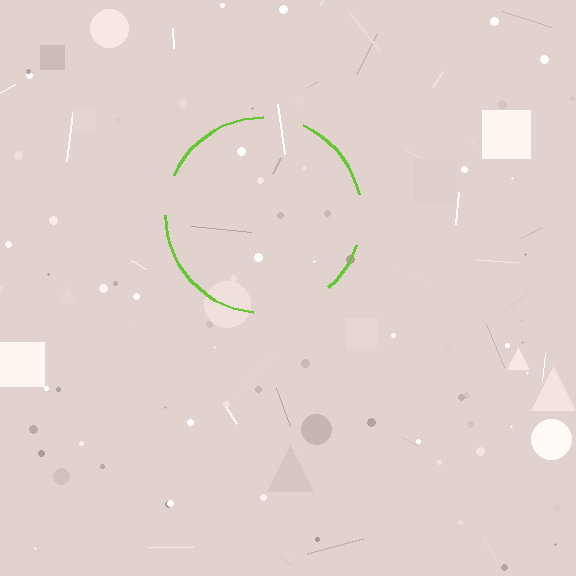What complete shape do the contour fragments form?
The contour fragments form a circle.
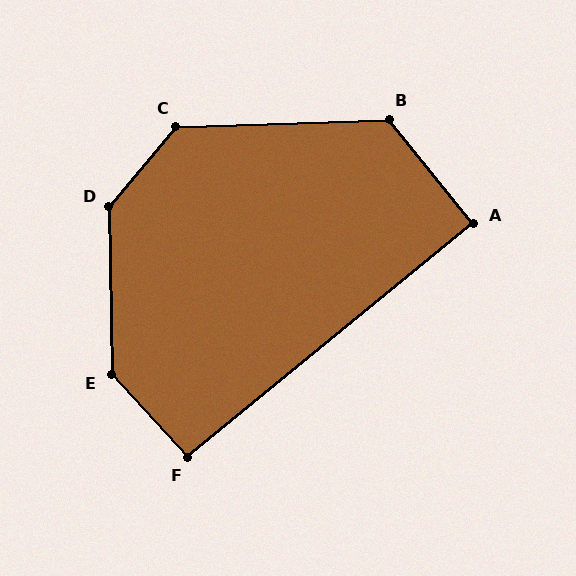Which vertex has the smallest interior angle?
A, at approximately 90 degrees.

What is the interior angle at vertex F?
Approximately 93 degrees (obtuse, close to a right angle).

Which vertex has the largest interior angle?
D, at approximately 139 degrees.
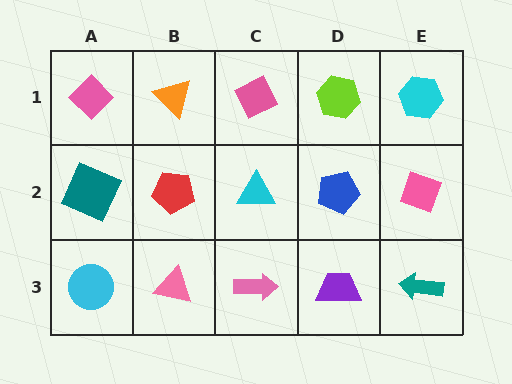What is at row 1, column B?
An orange triangle.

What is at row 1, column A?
A pink diamond.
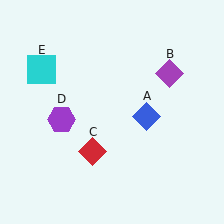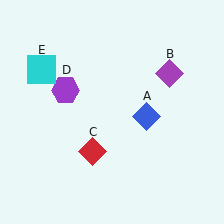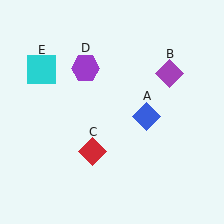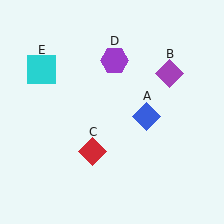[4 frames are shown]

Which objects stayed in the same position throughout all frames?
Blue diamond (object A) and purple diamond (object B) and red diamond (object C) and cyan square (object E) remained stationary.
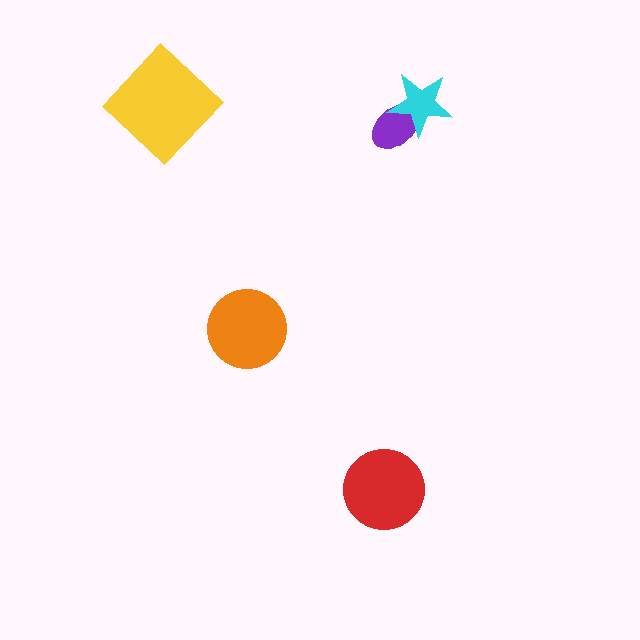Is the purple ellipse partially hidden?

» **Task to carry out**: Set down exactly and only the lines from the line that contains "Which vertex has the largest interior angle?" through the last line of the entries above, with both of those lines included and the pictures left out.

» **The reply**:
Which vertex has the largest interior angle?
D, at approximately 139 degrees.
What is at row 1, column B?
An orange triangle.

What is at row 1, column A?
A pink diamond.
[4 frames are shown]

Which objects stayed in the same position throughout all frames?
Blue diamond (object A) and purple diamond (object B) and red diamond (object C) and cyan square (object E) remained stationary.
Is the purple ellipse partially hidden?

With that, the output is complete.